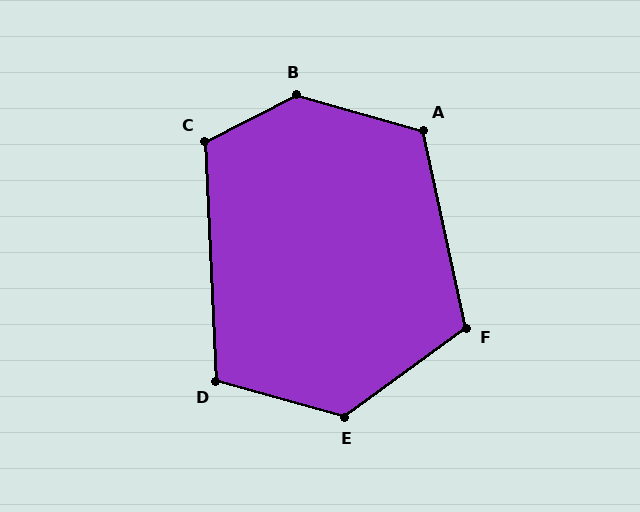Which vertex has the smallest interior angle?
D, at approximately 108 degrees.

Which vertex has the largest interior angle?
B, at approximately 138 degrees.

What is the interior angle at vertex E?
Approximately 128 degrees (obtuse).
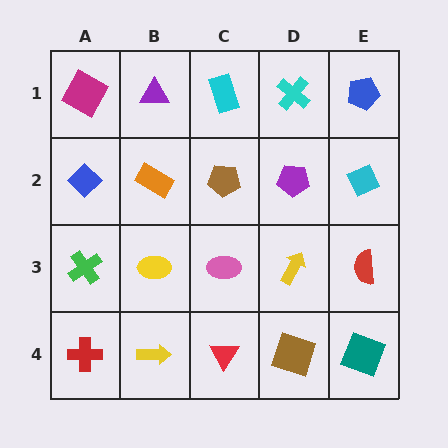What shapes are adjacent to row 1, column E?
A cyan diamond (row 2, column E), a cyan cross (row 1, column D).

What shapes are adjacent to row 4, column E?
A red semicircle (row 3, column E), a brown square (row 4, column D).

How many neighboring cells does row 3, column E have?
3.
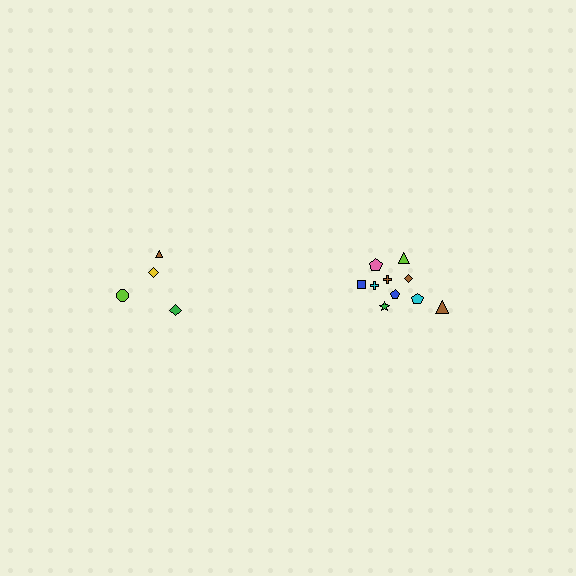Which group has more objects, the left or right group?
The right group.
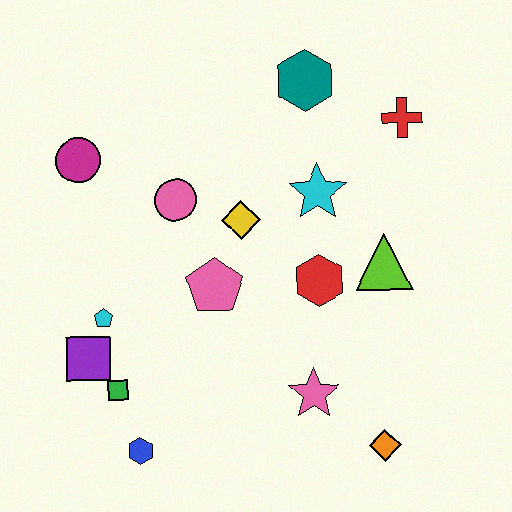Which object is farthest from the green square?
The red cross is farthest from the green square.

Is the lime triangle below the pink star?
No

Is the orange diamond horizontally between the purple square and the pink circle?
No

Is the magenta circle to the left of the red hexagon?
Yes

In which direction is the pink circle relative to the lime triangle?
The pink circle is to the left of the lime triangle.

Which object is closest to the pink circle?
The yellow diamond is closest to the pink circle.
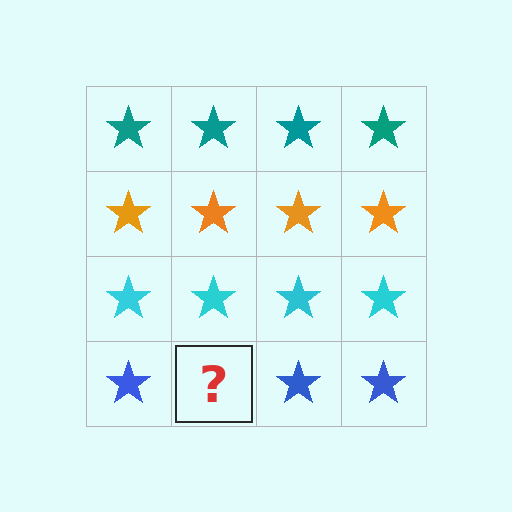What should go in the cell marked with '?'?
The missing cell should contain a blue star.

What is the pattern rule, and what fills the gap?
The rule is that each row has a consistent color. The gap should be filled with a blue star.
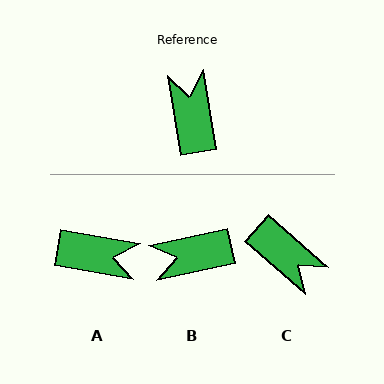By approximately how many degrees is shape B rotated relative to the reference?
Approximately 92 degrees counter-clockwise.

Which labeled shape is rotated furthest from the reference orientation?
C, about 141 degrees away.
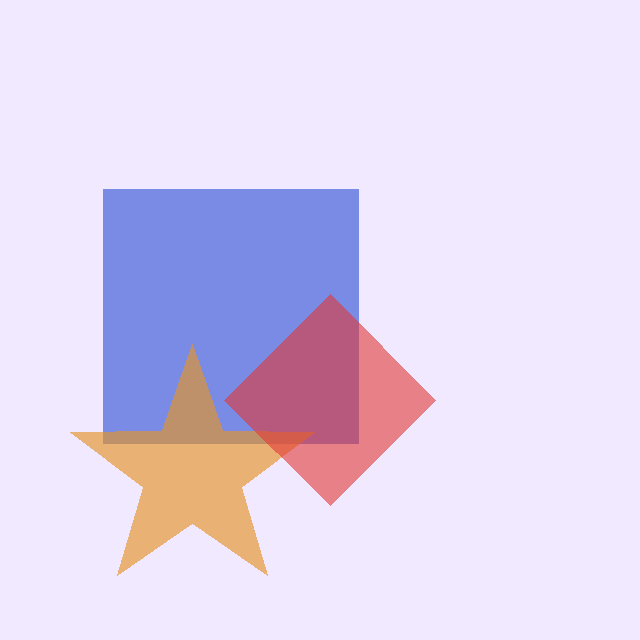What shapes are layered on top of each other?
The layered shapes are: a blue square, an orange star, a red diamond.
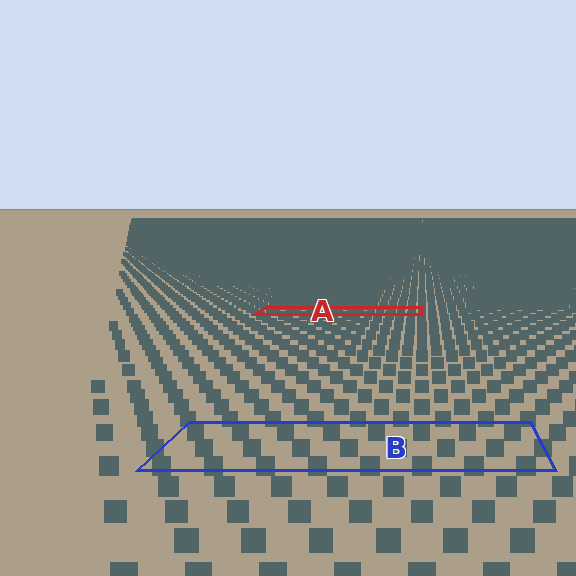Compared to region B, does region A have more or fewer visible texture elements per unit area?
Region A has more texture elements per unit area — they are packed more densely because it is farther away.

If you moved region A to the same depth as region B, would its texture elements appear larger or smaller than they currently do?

=======

• **Task requirements**: Copy out the lines above in full and unaltered, apart from the pictures.

• **Expected answer**:
Which vertex has the smallest interior angle?
D, at approximately 108 degrees.

Which vertex has the largest interior angle?
B, at approximately 138 degrees.

What is the interior angle at vertex E?
Approximately 128 degrees (obtuse).
What shapes are adjacent to row 1, column E?
A cyan diamond (row 2, column E), a cyan cross (row 1, column D).

What shapes are adjacent to row 4, column E?
A red semicircle (row 3, column E), a brown square (row 4, column D).

How many neighboring cells does row 3, column E have?
3.
Which group has more objects, the left or right group?
The right group.
Which object is farthest from the green square?
The red cross is farthest from the green square.

Is the lime triangle below the pink star?
No

Is the orange diamond horizontally between the purple square and the pink circle?
No

Is the magenta circle to the left of the red hexagon?
Yes

In which direction is the pink circle relative to the lime triangle?
The pink circle is to the left of the lime triangle.

Which object is closest to the pink circle?
The yellow diamond is closest to the pink circle.
What should go in the cell marked with '?'?
The missing cell should contain a blue star.

What is the pattern rule, and what fills the gap?
The rule is that each row has a consistent color. The gap should be filled with a blue star.
By approximately how many degrees is shape B rotated relative to the reference?
Approximately 92 degrees counter-clockwise.

Which labeled shape is rotated furthest from the reference orientation?
C, about 141 degrees away.
What shapes are layered on top of each other?
The layered shapes are: a blue square, an orange star, a red diamond.
Compared to region B, does region A have more or fewer visible texture elements per unit area?
Region A has more texture elements per unit area — they are packed more densely because it is farther away.

If you moved region A to the same depth as region B, would its texture elements appear larger or smaller than they currently do?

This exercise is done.